■ Work required
Omitting the pictures, copy exactly each line from the one containing "Which labeled shape" up to and including the one containing "List the shapes".

■ Dataset excerpts
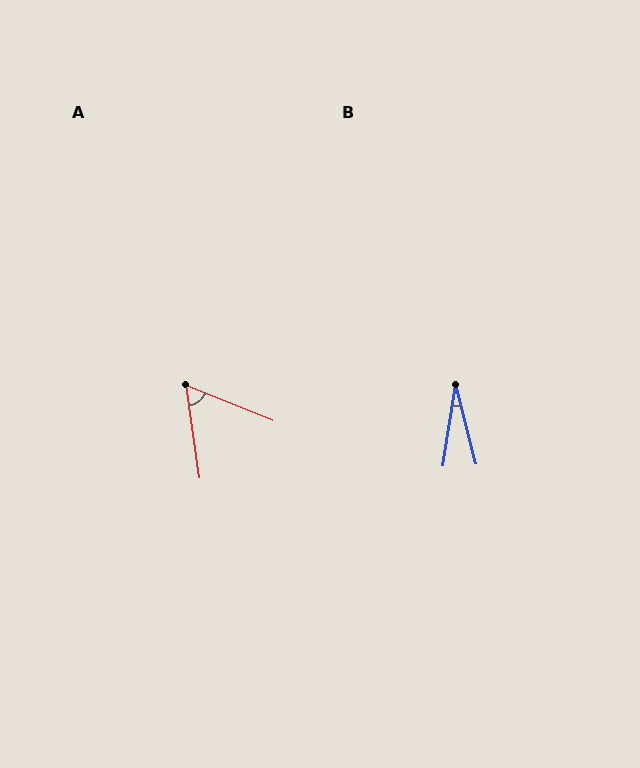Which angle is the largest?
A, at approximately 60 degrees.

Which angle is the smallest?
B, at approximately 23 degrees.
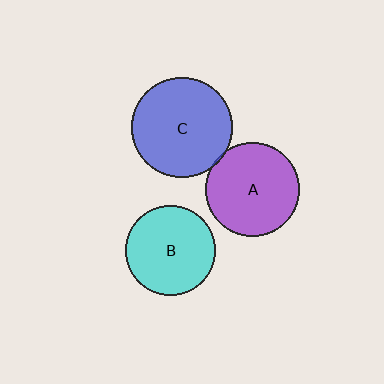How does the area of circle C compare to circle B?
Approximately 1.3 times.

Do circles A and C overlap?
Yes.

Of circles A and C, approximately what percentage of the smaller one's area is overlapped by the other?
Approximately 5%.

* * *

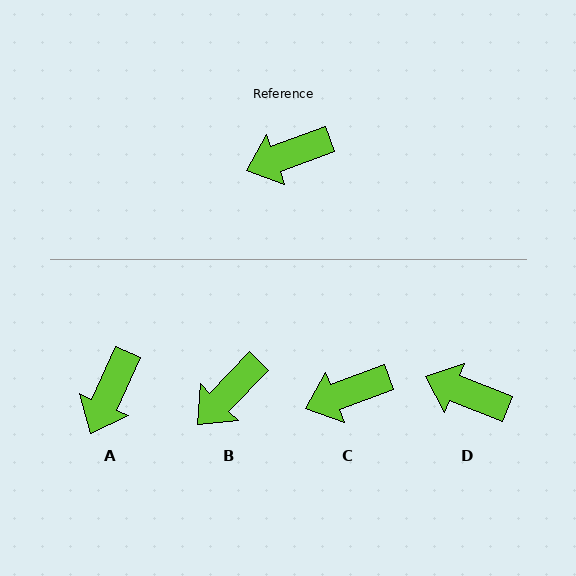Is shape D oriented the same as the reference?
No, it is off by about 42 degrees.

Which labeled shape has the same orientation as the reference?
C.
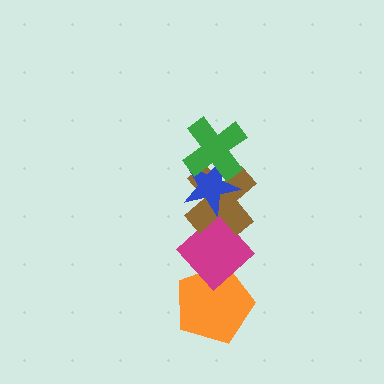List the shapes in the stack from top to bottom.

■ Solution to the problem
Which labeled shape has the same orientation as the reference?
C.
List the shapes in the stack from top to bottom.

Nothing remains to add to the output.